(Collected data)
>> begin

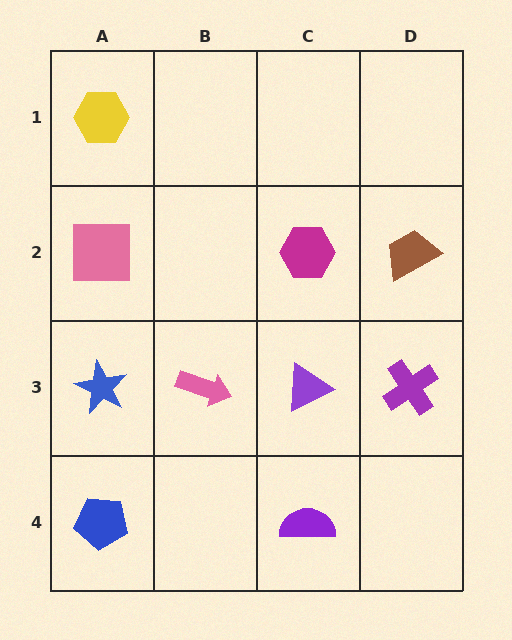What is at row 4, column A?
A blue pentagon.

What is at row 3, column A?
A blue star.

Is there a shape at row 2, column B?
No, that cell is empty.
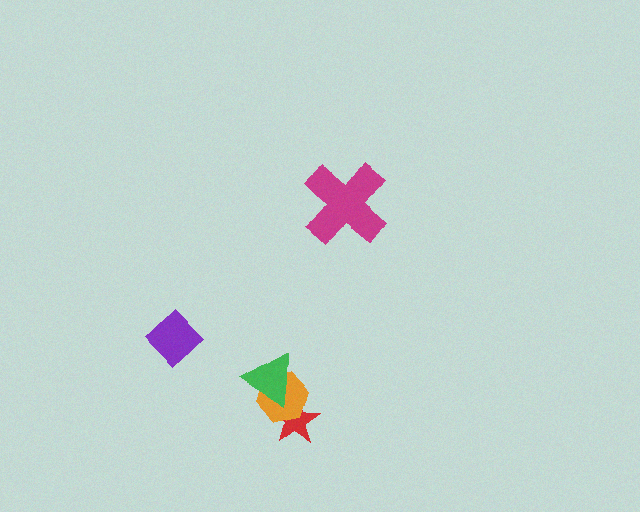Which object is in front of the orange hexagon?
The green triangle is in front of the orange hexagon.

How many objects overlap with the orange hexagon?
2 objects overlap with the orange hexagon.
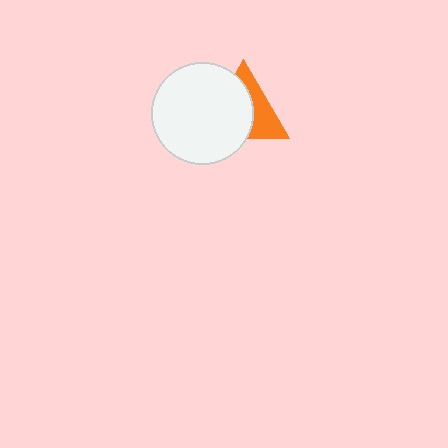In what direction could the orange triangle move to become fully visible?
The orange triangle could move right. That would shift it out from behind the white circle entirely.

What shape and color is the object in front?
The object in front is a white circle.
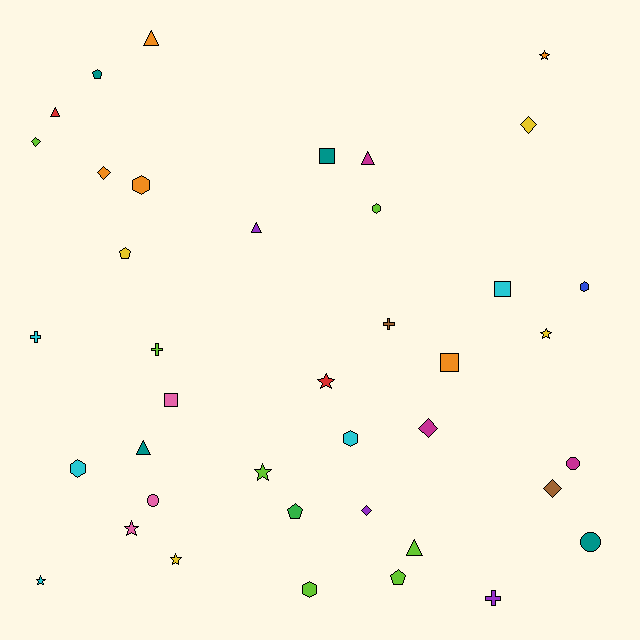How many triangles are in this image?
There are 6 triangles.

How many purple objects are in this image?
There are 3 purple objects.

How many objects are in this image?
There are 40 objects.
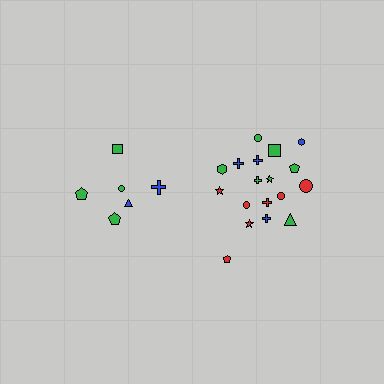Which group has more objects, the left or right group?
The right group.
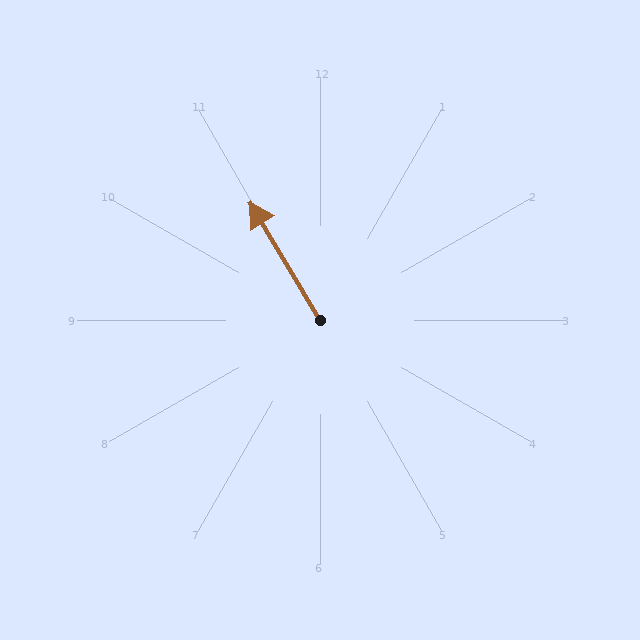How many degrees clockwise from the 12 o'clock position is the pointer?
Approximately 329 degrees.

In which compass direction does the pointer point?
Northwest.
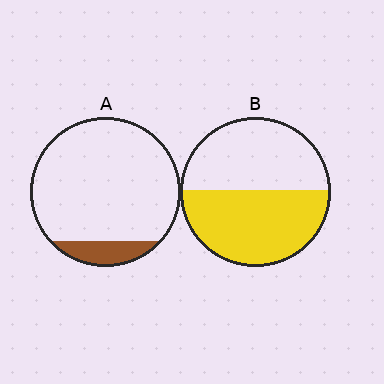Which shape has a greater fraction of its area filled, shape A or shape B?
Shape B.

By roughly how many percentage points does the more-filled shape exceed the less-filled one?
By roughly 40 percentage points (B over A).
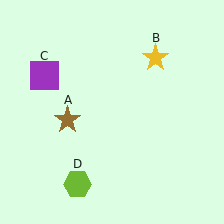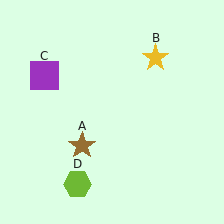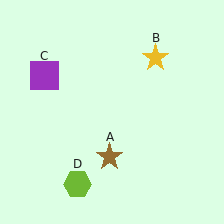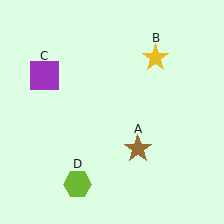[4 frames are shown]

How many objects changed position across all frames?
1 object changed position: brown star (object A).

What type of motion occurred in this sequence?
The brown star (object A) rotated counterclockwise around the center of the scene.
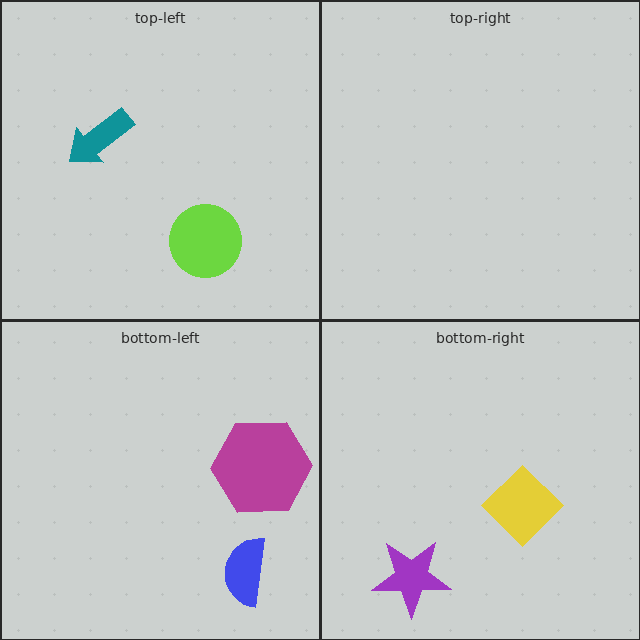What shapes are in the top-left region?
The teal arrow, the lime circle.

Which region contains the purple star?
The bottom-right region.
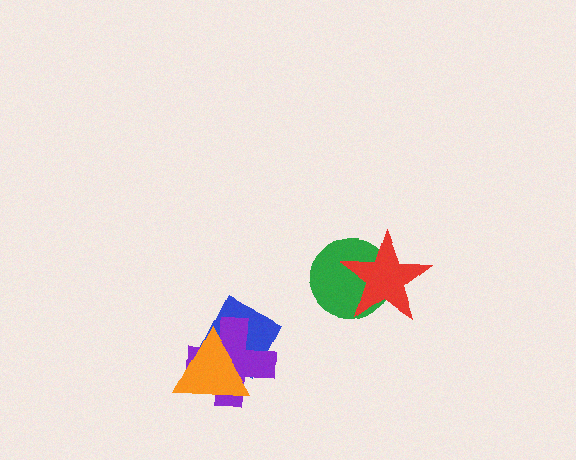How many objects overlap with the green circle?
1 object overlaps with the green circle.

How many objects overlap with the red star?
1 object overlaps with the red star.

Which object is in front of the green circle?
The red star is in front of the green circle.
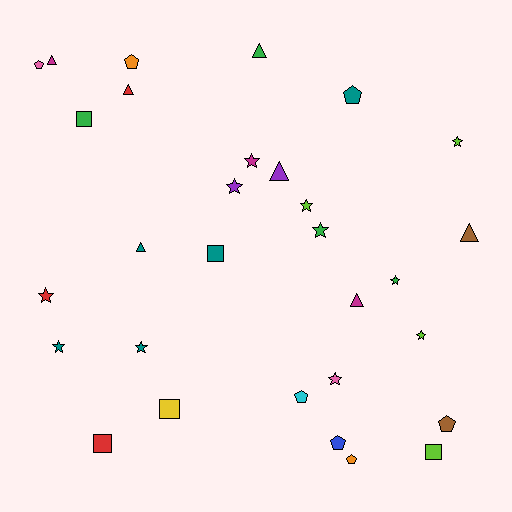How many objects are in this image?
There are 30 objects.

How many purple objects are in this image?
There are 2 purple objects.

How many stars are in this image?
There are 11 stars.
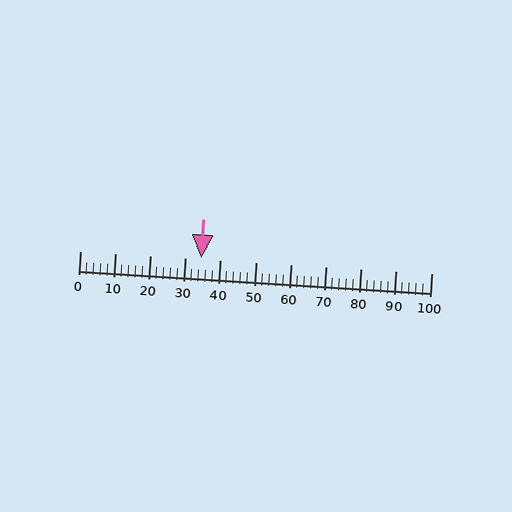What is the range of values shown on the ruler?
The ruler shows values from 0 to 100.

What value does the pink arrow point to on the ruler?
The pink arrow points to approximately 34.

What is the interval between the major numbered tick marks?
The major tick marks are spaced 10 units apart.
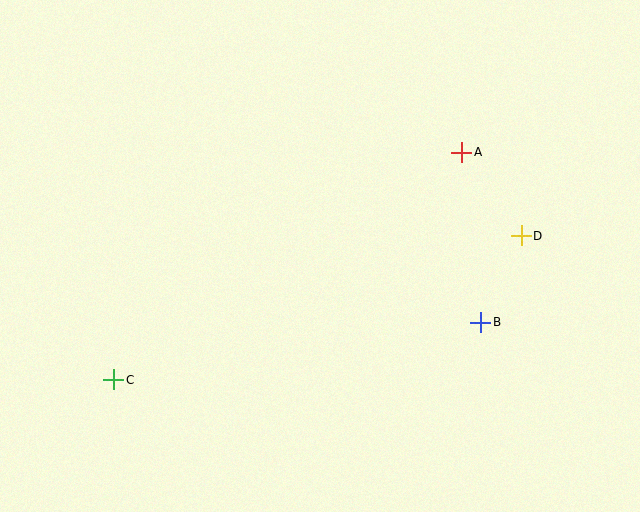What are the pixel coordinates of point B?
Point B is at (481, 322).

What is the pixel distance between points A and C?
The distance between A and C is 416 pixels.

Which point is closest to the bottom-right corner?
Point B is closest to the bottom-right corner.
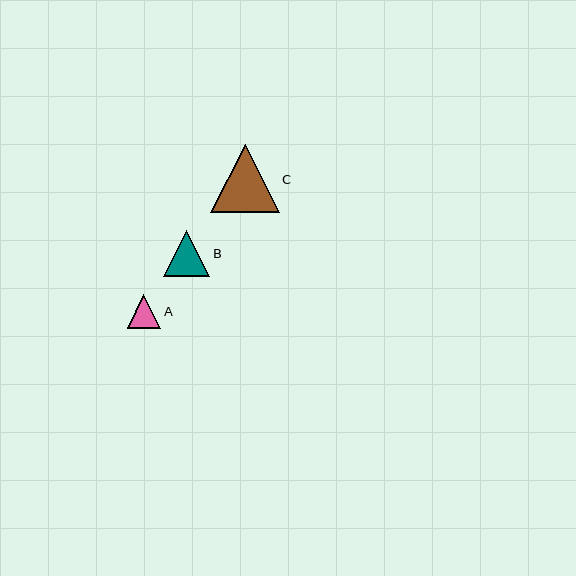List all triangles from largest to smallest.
From largest to smallest: C, B, A.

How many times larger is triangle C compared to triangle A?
Triangle C is approximately 2.0 times the size of triangle A.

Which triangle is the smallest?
Triangle A is the smallest with a size of approximately 34 pixels.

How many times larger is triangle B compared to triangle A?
Triangle B is approximately 1.4 times the size of triangle A.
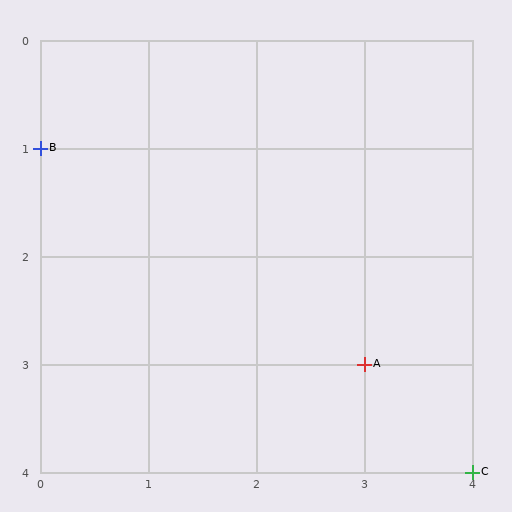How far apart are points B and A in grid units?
Points B and A are 3 columns and 2 rows apart (about 3.6 grid units diagonally).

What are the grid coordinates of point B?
Point B is at grid coordinates (0, 1).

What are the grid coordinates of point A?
Point A is at grid coordinates (3, 3).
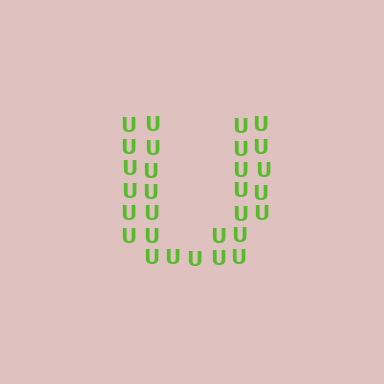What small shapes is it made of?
It is made of small letter U's.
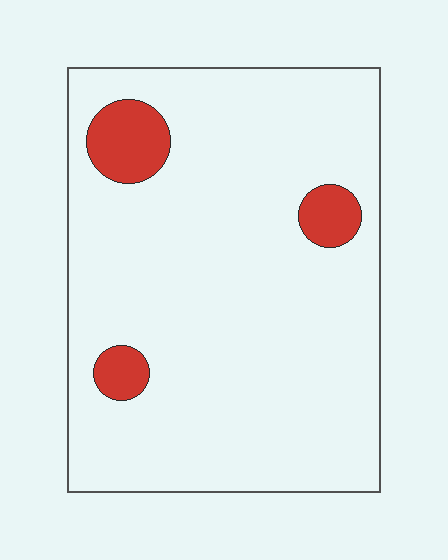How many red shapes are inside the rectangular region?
3.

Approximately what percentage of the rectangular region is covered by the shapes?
Approximately 10%.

>> end

*SET EXERCISE*
The records above should be reproduced exactly, with no pictures included.

*IN RESPONSE*
What is at row 4, column A?
A blue pentagon.

What is at row 3, column A?
A blue star.

Is there a shape at row 2, column B?
No, that cell is empty.
Which object is in front of the orange hexagon?
The green triangle is in front of the orange hexagon.

How many objects overlap with the orange hexagon?
2 objects overlap with the orange hexagon.
In what direction could the orange triangle move to become fully visible?
The orange triangle could move right. That would shift it out from behind the white circle entirely.

What shape and color is the object in front?
The object in front is a white circle.
How many triangles are in this image?
There are 6 triangles.

How many purple objects are in this image?
There are 3 purple objects.

How many objects are in this image?
There are 40 objects.
Which group has more objects, the left or right group?
The right group.
How many degrees clockwise from the 12 o'clock position is the pointer?
Approximately 329 degrees.

In which compass direction does the pointer point?
Northwest.
Which shape has a greater fraction of its area filled, shape A or shape B?
Shape B.

By roughly how many percentage points does the more-filled shape exceed the less-filled one?
By roughly 40 percentage points (B over A).
[4 frames are shown]

How many objects changed position across all frames?
1 object changed position: brown star (object A).

What type of motion occurred in this sequence?
The brown star (object A) rotated counterclockwise around the center of the scene.
What shapes are in the top-left region?
The teal arrow, the lime circle.

Which region contains the purple star?
The bottom-right region.
How many objects overlap with the green circle?
1 object overlaps with the green circle.

How many objects overlap with the red star?
1 object overlaps with the red star.

Which object is in front of the green circle?
The red star is in front of the green circle.
How many objects are in this image?
There are 30 objects.

How many purple objects are in this image?
There are 2 purple objects.

How many stars are in this image?
There are 11 stars.
What is the range of values shown on the ruler?
The ruler shows values from 0 to 100.

What value does the pink arrow point to on the ruler?
The pink arrow points to approximately 34.

What is the interval between the major numbered tick marks?
The major tick marks are spaced 10 units apart.
What are the pixel coordinates of point B?
Point B is at (481, 322).

What is the pixel distance between points A and C?
The distance between A and C is 416 pixels.

Which point is closest to the bottom-right corner?
Point B is closest to the bottom-right corner.
List all triangles from largest to smallest.
From largest to smallest: C, B, A.

How many times larger is triangle C compared to triangle A?
Triangle C is approximately 2.0 times the size of triangle A.

Which triangle is the smallest?
Triangle A is the smallest with a size of approximately 34 pixels.

How many times larger is triangle B compared to triangle A?
Triangle B is approximately 1.4 times the size of triangle A.
How far apart are points B and A in grid units?
Points B and A are 3 columns and 2 rows apart (about 3.6 grid units diagonally).

What are the grid coordinates of point B?
Point B is at grid coordinates (0, 1).

What are the grid coordinates of point A?
Point A is at grid coordinates (3, 3).
What small shapes is it made of?
It is made of small letter U's.
How many red shapes are inside the rectangular region?
3.

Approximately what percentage of the rectangular region is covered by the shapes?
Approximately 10%.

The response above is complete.